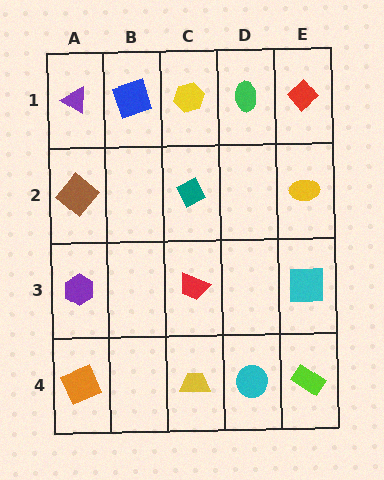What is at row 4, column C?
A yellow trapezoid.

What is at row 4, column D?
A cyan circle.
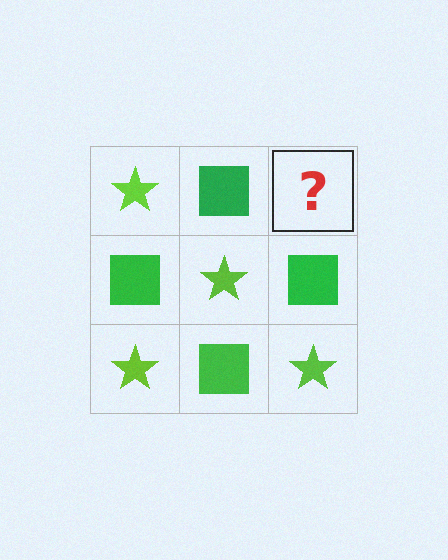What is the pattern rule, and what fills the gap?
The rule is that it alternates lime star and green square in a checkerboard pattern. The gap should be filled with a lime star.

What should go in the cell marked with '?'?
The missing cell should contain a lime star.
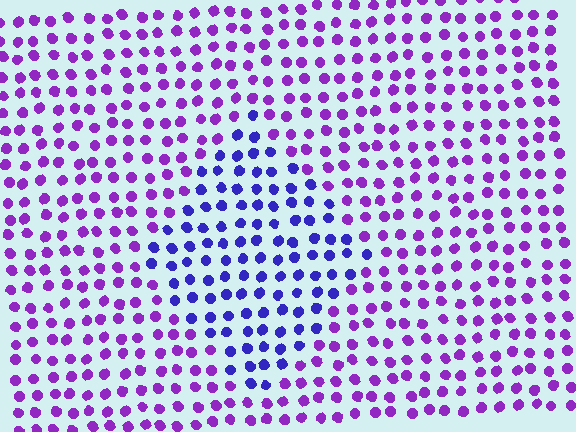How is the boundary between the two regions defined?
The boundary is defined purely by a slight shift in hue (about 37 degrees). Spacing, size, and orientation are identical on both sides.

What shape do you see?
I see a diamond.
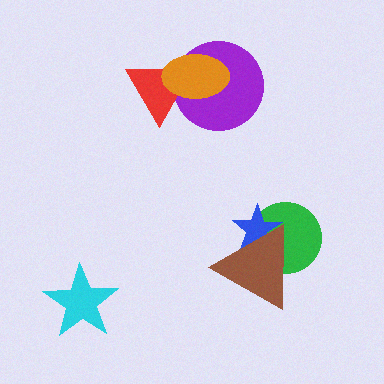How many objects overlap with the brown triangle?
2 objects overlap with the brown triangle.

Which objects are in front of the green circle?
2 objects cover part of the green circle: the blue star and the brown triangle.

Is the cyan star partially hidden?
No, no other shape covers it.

...

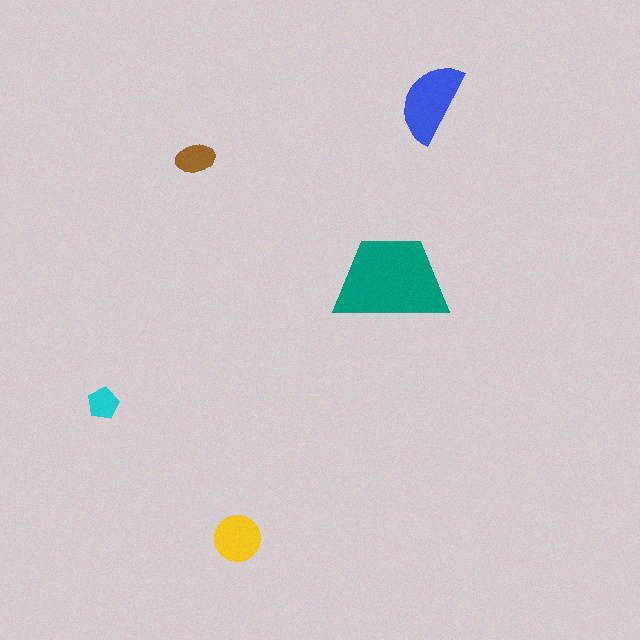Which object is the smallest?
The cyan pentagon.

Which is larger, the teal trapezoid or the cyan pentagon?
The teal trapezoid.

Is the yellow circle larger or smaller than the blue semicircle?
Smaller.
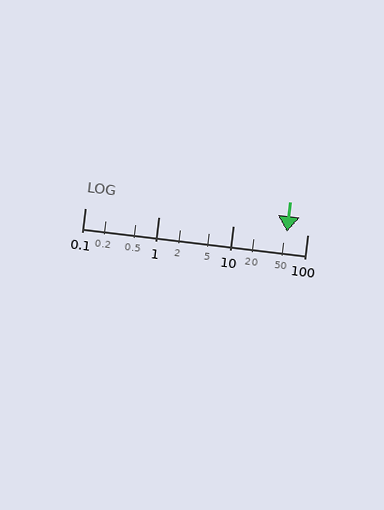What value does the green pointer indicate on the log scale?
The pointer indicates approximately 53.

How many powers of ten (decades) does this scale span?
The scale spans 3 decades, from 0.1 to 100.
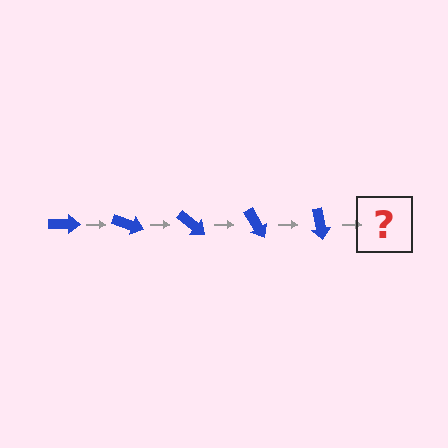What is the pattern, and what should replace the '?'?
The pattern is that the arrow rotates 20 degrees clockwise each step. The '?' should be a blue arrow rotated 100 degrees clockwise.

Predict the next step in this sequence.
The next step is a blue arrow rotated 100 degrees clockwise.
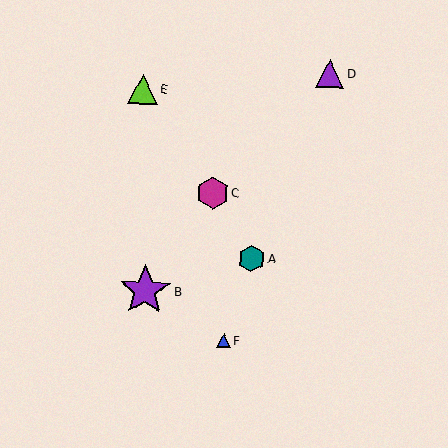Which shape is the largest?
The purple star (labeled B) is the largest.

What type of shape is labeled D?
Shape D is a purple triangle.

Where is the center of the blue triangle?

● Exercise details:
Reproduce exactly, and only, the lines from the one containing "What value does" through the one containing "Where is the center of the blue triangle?", including both; leave out any pictures.

● Reply to the task:
What value does the green pointer indicate on the log scale?
The pointer indicates approximately 53.

How many powers of ten (decades) does this scale span?
The scale spans 3 decades, from 0.1 to 100.
What is the pattern, and what should replace the '?'?
The pattern is that the arrow rotates 20 degrees clockwise each step. The '?' should be a blue arrow rotated 100 degrees clockwise.

Predict the next step in this sequence.
The next step is a blue arrow rotated 100 degrees clockwise.
Which shape is the largest?
The purple star (labeled B) is the largest.

What type of shape is labeled D?
Shape D is a purple triangle.

Where is the center of the blue triangle?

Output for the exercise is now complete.